| Task instructions |
Write out exactly the lines running from the one with "How many levels of nesting are there?" to the end of the data, including both of those lines and excluding pictures.
--- start of Supplied data ---
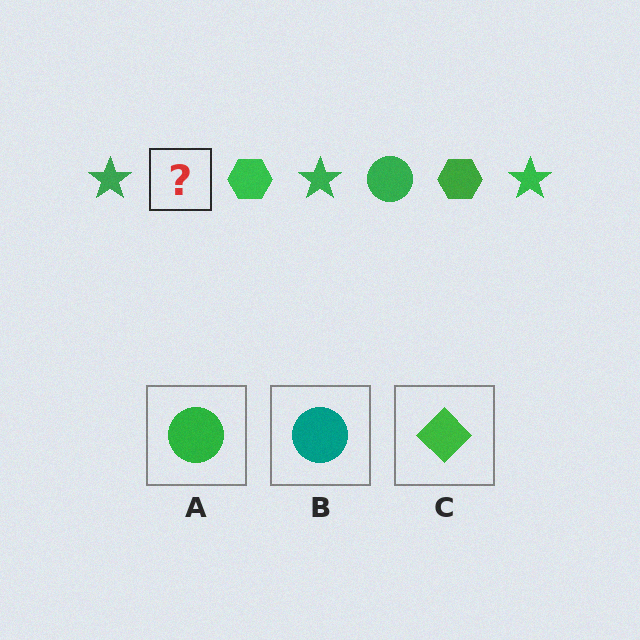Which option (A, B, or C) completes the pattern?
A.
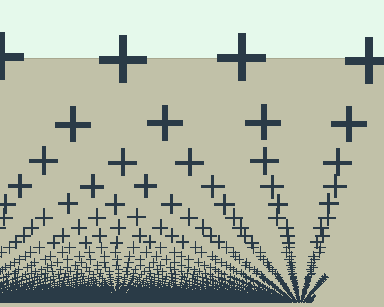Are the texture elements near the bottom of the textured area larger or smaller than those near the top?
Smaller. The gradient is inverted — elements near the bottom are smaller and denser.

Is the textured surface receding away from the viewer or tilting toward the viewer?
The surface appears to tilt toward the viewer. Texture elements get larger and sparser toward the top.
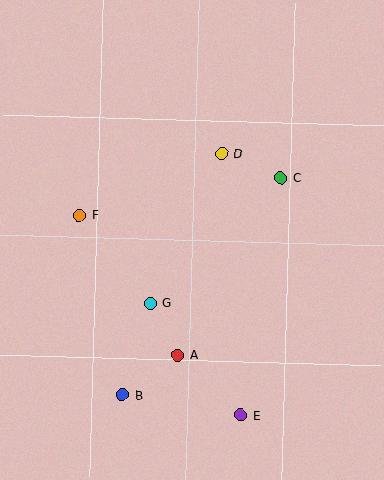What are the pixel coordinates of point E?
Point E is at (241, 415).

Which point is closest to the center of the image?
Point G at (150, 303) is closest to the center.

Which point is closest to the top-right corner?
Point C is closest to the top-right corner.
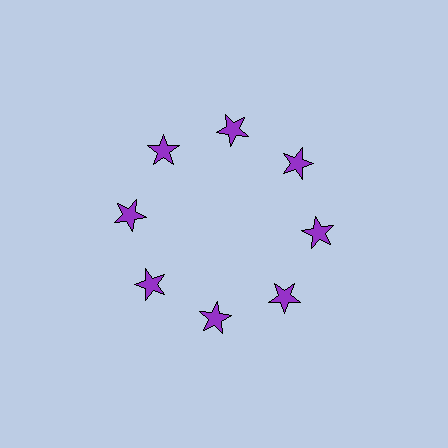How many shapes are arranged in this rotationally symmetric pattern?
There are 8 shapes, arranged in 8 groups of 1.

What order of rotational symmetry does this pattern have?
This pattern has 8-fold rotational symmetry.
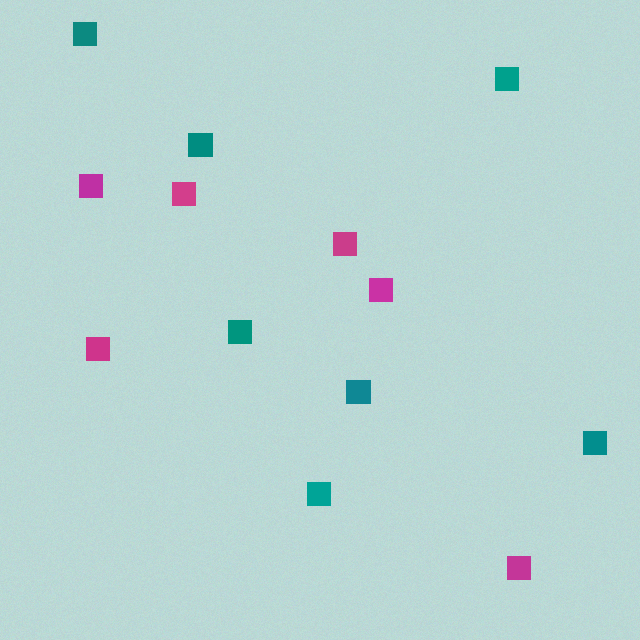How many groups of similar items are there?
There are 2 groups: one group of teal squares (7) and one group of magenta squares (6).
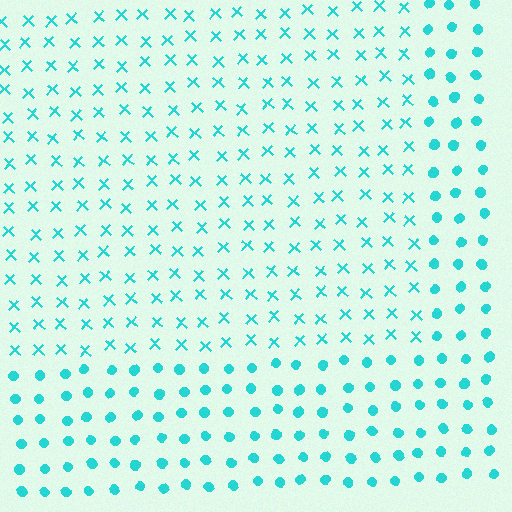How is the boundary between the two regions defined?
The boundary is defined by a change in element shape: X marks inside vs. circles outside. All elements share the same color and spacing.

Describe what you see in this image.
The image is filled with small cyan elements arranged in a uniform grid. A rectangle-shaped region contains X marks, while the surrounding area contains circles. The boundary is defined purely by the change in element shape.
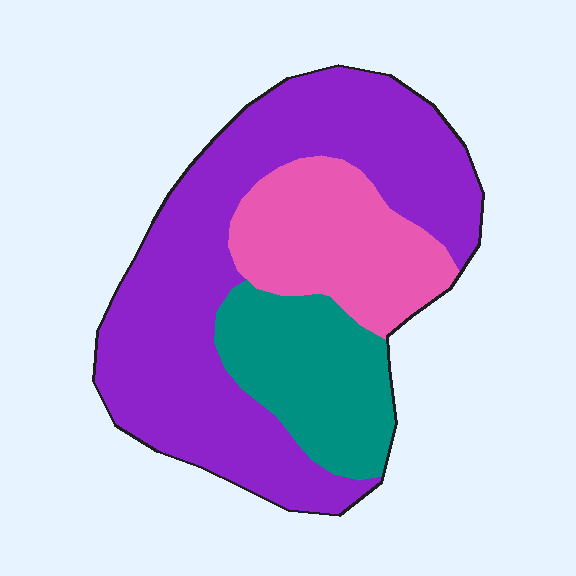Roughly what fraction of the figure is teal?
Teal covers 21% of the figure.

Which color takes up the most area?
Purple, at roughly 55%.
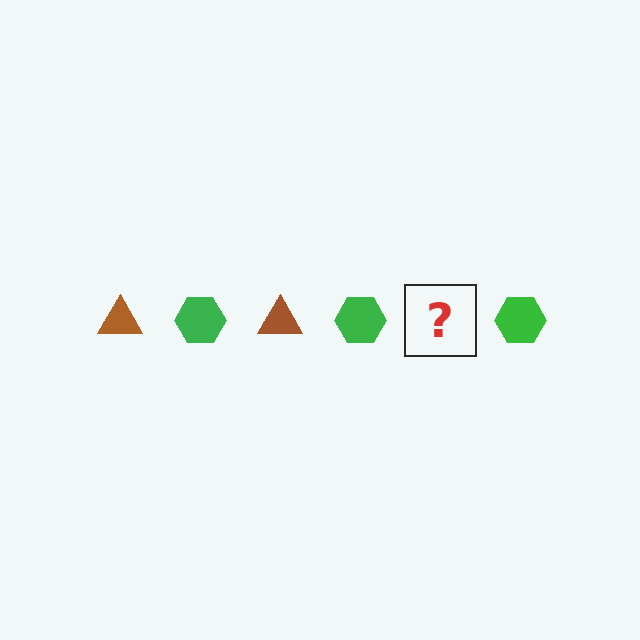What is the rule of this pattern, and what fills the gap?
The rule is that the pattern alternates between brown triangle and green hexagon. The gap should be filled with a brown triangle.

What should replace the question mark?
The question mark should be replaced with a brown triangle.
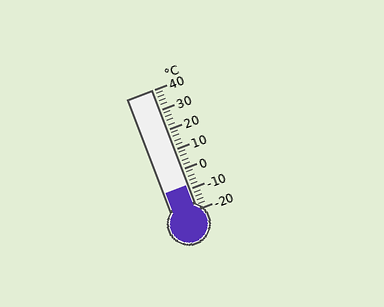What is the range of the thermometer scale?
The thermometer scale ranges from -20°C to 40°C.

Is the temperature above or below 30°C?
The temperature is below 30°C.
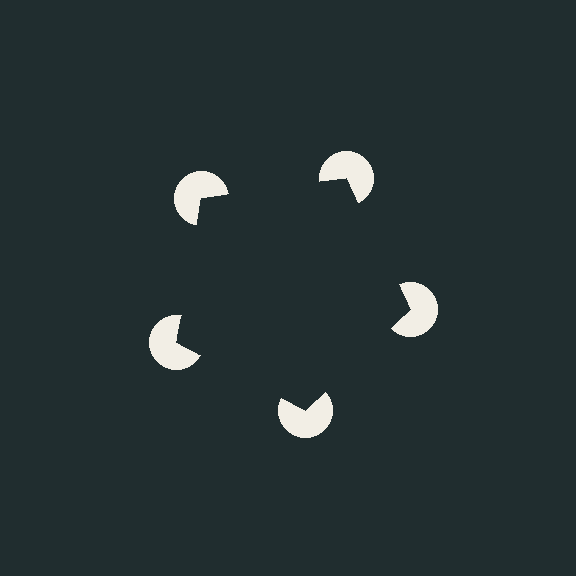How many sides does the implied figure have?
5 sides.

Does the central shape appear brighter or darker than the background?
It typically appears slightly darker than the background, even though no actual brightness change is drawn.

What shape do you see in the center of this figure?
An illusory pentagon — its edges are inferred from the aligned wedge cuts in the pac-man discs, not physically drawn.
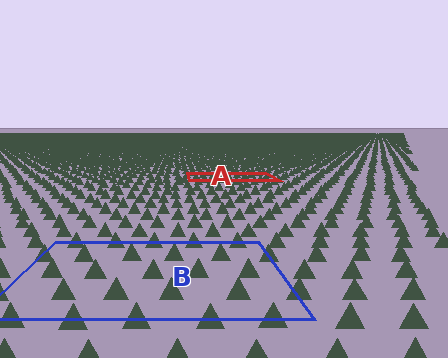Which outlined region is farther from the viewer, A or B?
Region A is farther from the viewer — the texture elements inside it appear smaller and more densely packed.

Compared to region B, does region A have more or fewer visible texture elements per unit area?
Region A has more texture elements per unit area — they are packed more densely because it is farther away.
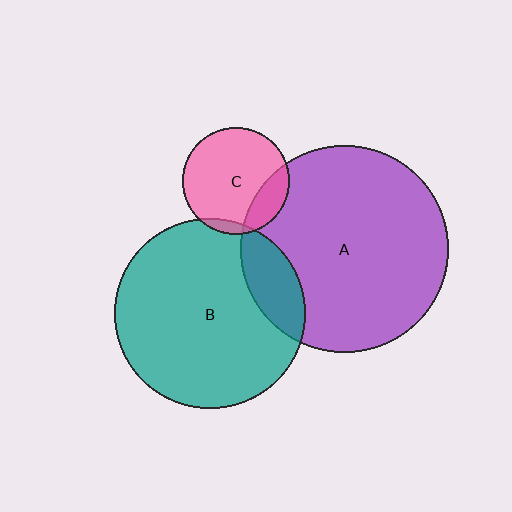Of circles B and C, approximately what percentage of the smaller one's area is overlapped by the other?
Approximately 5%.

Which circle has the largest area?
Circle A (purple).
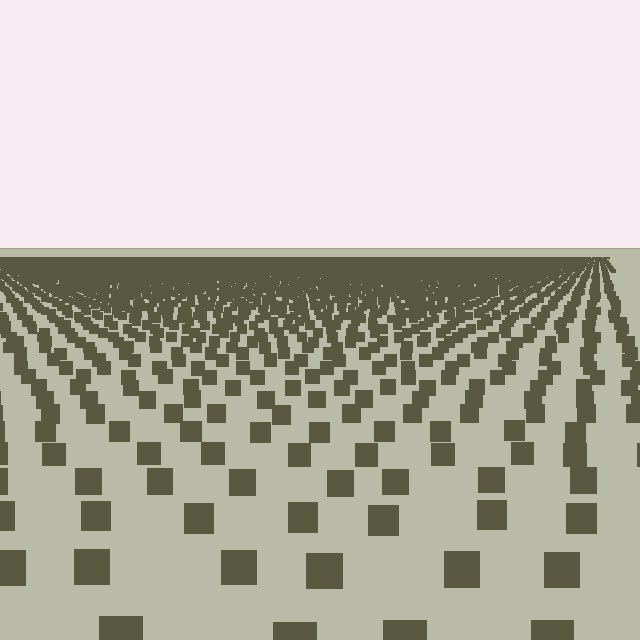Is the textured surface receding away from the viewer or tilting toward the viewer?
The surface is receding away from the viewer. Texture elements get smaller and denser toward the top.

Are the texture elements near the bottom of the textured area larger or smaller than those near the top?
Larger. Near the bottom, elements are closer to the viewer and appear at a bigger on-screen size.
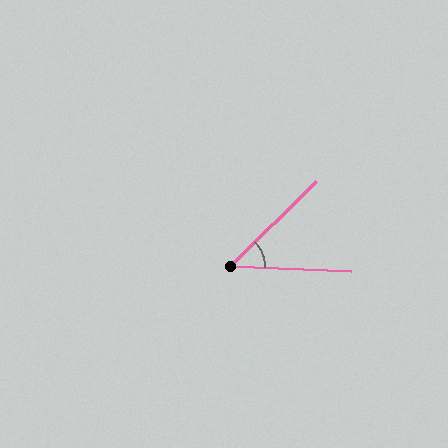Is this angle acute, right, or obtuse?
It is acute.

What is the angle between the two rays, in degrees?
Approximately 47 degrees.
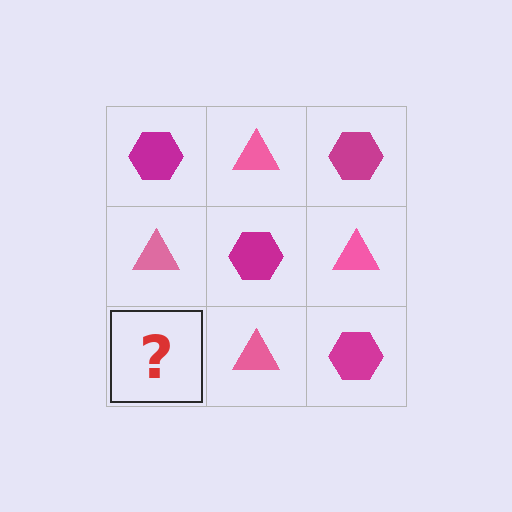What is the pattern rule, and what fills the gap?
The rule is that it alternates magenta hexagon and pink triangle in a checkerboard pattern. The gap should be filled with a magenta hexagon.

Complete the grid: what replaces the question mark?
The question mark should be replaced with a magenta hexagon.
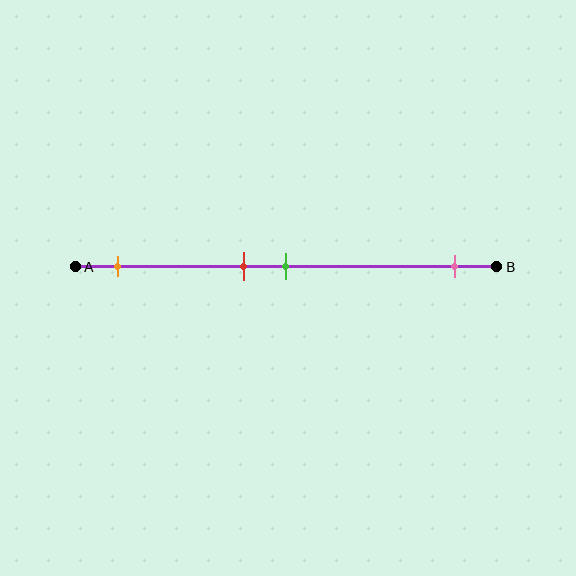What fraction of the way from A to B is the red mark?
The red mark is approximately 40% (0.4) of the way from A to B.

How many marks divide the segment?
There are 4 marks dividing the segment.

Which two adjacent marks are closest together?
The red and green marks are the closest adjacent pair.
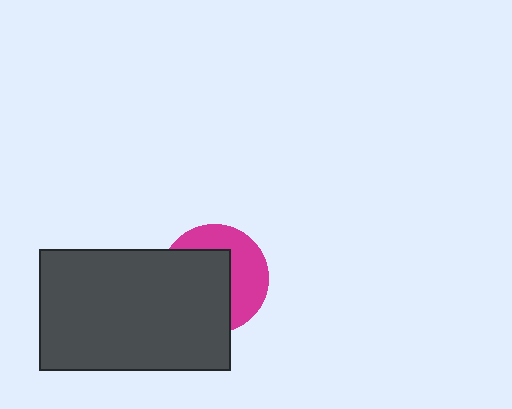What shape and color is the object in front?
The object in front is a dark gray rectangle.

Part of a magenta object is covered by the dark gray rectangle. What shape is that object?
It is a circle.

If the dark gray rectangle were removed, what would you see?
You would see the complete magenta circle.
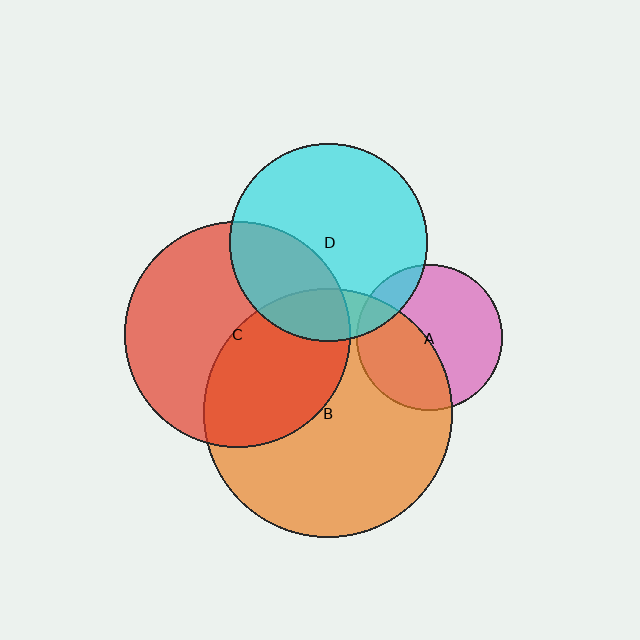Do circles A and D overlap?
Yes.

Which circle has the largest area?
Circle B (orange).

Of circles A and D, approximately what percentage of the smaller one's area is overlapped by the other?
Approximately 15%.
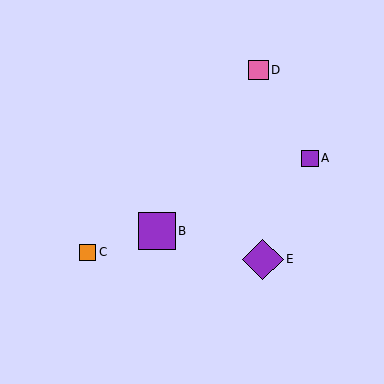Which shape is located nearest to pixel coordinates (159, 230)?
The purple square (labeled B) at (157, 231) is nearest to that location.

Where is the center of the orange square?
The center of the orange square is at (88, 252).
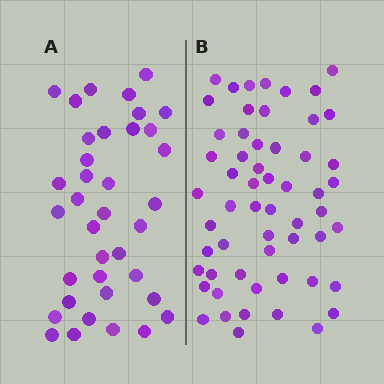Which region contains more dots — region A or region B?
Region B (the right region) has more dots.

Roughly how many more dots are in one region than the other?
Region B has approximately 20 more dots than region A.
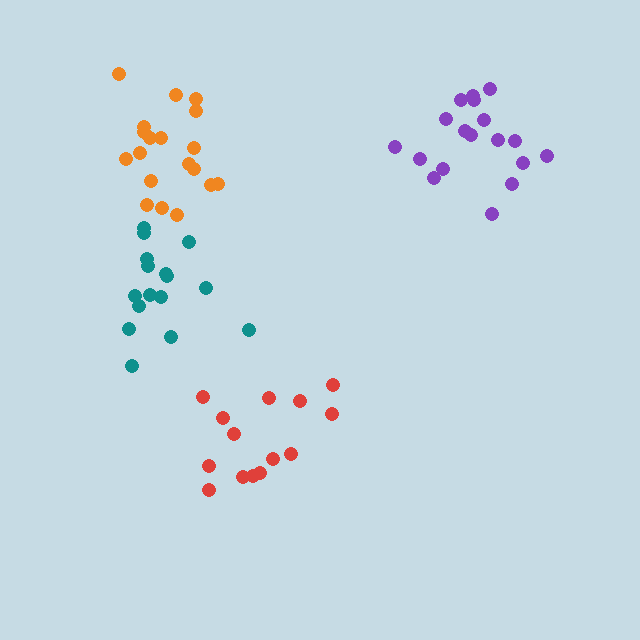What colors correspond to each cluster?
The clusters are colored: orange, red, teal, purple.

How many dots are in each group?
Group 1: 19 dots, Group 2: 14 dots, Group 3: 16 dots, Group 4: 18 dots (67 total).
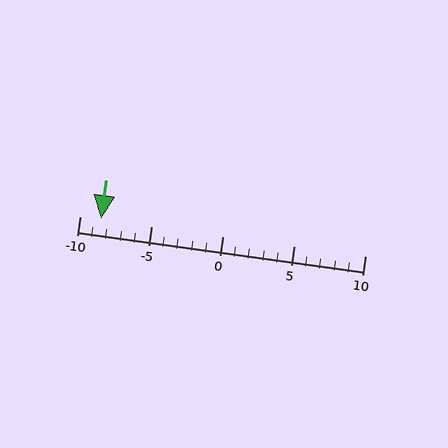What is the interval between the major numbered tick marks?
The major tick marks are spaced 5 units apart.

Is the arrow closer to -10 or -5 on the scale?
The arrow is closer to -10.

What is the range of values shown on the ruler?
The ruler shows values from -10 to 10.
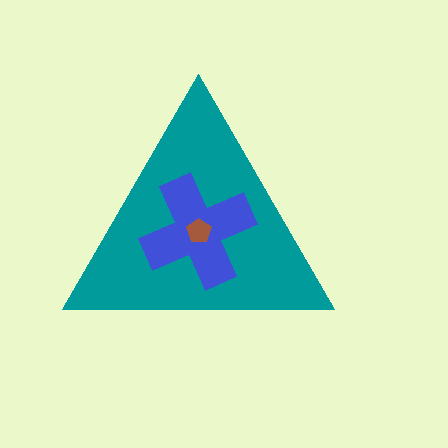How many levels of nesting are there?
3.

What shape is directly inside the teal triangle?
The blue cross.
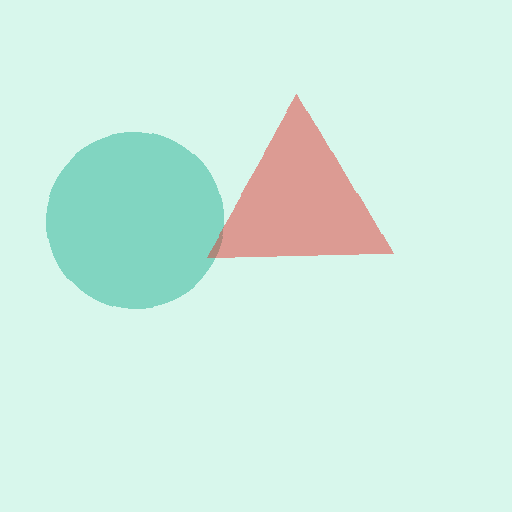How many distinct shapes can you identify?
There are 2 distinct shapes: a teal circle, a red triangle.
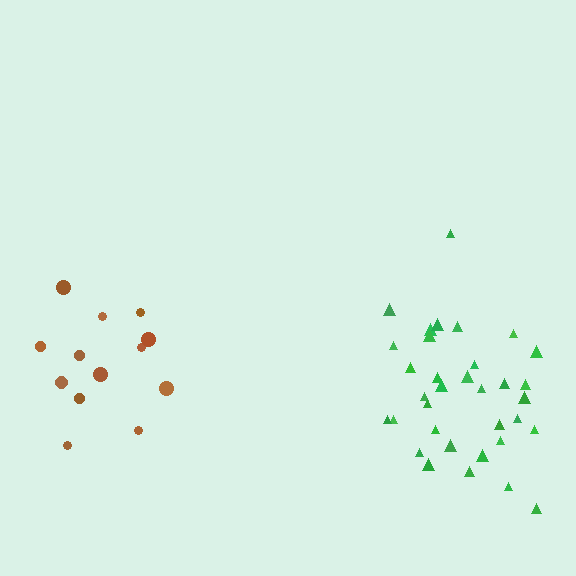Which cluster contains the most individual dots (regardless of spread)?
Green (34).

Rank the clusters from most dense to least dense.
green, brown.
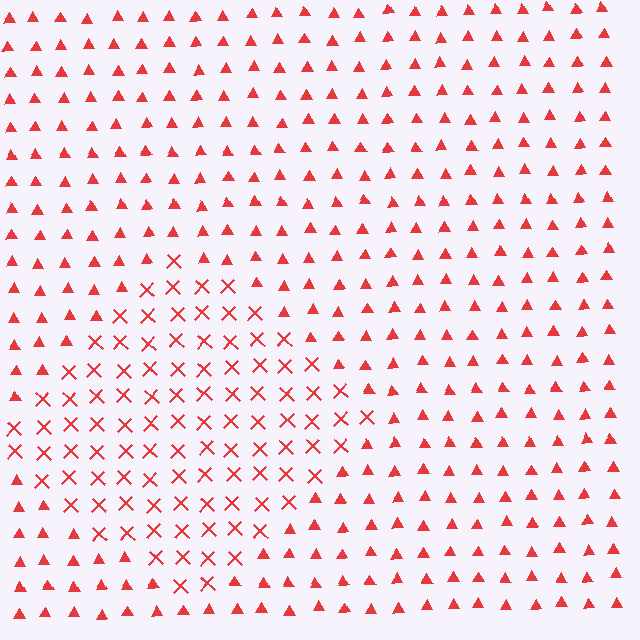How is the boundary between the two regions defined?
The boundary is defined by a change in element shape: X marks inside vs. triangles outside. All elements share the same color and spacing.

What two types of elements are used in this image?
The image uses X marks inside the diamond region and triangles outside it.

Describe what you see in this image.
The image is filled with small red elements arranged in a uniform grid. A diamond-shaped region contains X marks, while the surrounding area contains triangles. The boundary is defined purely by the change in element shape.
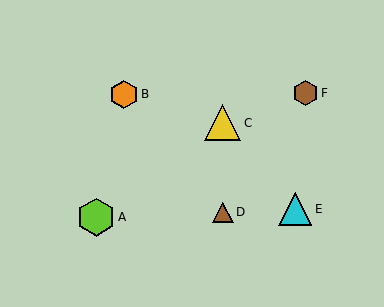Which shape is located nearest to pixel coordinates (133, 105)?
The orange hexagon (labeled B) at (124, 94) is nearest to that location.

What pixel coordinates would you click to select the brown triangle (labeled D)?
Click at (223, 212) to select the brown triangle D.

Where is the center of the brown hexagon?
--- end of Supplied data ---
| Answer in full |
How many levels of nesting are there?
3.

What shape is directly inside the teal triangle?
The blue cross.
How many distinct shapes can you identify?
There are 2 distinct shapes: a teal circle, a red triangle.
Which cluster contains the most individual dots (regardless of spread)?
Green (34).

Rank the clusters from most dense to least dense.
green, brown.
How is the boundary between the two regions defined?
The boundary is defined by a change in element shape: X marks inside vs. triangles outside. All elements share the same color and spacing.

What two types of elements are used in this image?
The image uses X marks inside the diamond region and triangles outside it.

Describe what you see in this image.
The image is filled with small red elements arranged in a uniform grid. A diamond-shaped region contains X marks, while the surrounding area contains triangles. The boundary is defined purely by the change in element shape.
Which shape is located nearest to pixel coordinates (133, 105)?
The orange hexagon (labeled B) at (124, 94) is nearest to that location.

What pixel coordinates would you click to select the brown triangle (labeled D)?
Click at (223, 212) to select the brown triangle D.

Where is the center of the brown hexagon?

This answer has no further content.